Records
· · · · ·

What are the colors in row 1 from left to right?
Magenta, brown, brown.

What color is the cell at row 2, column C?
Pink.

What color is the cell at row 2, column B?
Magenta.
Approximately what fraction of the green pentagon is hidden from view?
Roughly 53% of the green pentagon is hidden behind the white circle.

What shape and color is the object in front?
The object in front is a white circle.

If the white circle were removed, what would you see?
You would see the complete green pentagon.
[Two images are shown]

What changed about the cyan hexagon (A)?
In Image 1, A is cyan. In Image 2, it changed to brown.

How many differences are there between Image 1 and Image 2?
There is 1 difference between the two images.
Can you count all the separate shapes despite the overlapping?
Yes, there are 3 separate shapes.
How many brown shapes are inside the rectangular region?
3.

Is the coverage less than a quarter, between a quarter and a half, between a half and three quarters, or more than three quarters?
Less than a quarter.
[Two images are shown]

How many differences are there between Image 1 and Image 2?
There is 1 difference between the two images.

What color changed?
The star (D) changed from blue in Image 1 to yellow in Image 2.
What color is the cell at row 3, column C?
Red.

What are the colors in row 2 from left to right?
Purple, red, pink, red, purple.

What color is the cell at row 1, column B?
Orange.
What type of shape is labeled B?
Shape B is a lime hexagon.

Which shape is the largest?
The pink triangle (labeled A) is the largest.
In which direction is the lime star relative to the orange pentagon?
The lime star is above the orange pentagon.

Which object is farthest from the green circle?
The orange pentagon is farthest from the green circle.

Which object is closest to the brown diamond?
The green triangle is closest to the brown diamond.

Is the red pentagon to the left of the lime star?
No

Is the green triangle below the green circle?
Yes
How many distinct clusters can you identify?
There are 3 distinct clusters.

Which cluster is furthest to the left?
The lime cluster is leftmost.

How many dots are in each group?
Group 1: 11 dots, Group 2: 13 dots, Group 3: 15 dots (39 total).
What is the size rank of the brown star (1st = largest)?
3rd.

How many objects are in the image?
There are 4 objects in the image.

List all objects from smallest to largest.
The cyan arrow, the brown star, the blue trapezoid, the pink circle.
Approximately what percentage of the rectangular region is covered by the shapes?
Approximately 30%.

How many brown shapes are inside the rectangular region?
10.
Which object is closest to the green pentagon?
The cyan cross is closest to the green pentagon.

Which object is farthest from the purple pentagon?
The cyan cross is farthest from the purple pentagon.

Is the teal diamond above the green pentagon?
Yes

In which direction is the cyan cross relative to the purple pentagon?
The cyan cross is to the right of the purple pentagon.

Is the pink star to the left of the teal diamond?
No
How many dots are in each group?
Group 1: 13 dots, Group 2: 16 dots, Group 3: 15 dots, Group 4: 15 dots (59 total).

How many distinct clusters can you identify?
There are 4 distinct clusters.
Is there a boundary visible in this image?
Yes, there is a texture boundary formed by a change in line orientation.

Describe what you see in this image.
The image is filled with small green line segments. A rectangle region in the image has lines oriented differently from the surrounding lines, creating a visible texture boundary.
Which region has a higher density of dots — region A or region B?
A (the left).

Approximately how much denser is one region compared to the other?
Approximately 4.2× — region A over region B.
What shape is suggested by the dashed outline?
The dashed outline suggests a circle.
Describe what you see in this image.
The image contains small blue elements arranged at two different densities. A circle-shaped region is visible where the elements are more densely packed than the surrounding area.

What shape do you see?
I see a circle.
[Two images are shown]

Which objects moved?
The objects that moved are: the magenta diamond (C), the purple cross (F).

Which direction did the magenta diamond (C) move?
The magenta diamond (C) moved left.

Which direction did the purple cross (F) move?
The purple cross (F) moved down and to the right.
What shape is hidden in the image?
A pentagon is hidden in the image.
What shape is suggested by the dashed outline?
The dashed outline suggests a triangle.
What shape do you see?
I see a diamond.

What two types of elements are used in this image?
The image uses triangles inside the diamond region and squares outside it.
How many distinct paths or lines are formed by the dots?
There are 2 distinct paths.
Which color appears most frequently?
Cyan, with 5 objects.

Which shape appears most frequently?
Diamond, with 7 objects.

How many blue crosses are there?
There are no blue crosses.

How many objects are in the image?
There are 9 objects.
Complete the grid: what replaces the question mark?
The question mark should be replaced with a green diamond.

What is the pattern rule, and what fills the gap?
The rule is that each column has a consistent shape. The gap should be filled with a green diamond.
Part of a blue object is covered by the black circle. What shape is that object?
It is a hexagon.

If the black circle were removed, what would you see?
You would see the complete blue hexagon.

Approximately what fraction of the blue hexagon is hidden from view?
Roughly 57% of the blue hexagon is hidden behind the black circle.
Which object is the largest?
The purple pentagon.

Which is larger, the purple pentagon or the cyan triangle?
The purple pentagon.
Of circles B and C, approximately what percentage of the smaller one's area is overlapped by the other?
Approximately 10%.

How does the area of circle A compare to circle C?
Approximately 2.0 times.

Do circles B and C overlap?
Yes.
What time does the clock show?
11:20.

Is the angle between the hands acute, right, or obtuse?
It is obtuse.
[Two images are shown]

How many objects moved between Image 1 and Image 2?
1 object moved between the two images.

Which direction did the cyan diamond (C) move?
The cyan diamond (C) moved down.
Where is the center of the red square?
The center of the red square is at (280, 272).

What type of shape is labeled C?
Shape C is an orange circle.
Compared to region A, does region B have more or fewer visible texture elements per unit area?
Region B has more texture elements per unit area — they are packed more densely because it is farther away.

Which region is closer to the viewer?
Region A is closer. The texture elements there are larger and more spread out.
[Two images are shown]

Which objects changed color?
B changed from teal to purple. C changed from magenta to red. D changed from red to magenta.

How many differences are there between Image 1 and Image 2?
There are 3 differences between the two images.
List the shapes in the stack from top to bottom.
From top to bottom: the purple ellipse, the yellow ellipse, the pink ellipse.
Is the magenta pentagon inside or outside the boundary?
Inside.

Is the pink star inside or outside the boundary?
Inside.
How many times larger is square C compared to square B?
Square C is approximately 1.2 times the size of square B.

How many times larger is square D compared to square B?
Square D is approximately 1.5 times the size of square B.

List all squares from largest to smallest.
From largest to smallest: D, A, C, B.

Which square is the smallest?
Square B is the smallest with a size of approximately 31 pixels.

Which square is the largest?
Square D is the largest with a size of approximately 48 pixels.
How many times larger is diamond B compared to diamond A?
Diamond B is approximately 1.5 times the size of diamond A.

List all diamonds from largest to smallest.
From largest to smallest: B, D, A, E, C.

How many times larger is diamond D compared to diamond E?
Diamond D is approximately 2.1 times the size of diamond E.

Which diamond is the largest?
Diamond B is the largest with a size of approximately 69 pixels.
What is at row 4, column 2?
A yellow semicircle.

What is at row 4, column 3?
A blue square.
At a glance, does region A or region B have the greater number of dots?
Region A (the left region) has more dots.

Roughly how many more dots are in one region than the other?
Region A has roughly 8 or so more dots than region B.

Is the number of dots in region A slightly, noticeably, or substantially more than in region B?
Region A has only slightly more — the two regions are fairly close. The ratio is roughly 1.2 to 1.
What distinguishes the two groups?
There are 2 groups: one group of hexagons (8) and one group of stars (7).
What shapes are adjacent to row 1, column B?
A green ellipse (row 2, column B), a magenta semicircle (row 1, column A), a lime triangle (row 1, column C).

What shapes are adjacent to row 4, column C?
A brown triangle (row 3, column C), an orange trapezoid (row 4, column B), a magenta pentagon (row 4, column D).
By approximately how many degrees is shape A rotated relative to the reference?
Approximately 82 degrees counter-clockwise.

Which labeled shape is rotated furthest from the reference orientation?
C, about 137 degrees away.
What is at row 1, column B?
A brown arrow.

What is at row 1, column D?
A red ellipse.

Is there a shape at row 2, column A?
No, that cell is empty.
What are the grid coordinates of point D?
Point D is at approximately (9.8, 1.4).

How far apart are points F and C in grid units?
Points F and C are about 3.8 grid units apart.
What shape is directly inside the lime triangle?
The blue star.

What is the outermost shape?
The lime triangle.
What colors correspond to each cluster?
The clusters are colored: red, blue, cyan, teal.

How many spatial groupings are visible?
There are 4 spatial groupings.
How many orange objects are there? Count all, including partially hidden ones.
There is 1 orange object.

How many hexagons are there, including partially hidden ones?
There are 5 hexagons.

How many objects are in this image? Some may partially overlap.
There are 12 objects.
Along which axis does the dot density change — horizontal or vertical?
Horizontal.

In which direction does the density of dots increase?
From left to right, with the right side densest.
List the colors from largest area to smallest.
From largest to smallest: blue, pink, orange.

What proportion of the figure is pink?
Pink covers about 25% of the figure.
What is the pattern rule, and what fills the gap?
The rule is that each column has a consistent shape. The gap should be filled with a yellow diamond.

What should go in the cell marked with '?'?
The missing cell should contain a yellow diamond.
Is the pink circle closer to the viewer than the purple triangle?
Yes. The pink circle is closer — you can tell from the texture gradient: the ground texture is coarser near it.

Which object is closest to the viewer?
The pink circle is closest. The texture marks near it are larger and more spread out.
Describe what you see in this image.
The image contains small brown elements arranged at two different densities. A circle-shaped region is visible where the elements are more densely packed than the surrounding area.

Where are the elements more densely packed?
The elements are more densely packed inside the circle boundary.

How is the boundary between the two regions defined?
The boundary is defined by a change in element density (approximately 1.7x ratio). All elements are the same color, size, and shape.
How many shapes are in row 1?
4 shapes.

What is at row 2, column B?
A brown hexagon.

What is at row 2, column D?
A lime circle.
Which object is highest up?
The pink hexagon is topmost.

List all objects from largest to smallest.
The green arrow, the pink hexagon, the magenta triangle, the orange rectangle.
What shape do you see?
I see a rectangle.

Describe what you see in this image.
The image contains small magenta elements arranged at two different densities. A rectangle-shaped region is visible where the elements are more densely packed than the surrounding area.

· · · · ·

— EXERCISE PROMPT —
Return, word for word, every line from the line with "What is at row 2, column B?" to the final line of the data.

— TASK RESPONSE —
What is at row 2, column B?
A brown hexagon.

What is at row 2, column D?
A lime circle.
Which object is highest up?
The pink hexagon is topmost.

List all objects from largest to smallest.
The green arrow, the pink hexagon, the magenta triangle, the orange rectangle.
What shape do you see?
I see a rectangle.

Describe what you see in this image.
The image contains small magenta elements arranged at two different densities. A rectangle-shaped region is visible where the elements are more densely packed than the surrounding area.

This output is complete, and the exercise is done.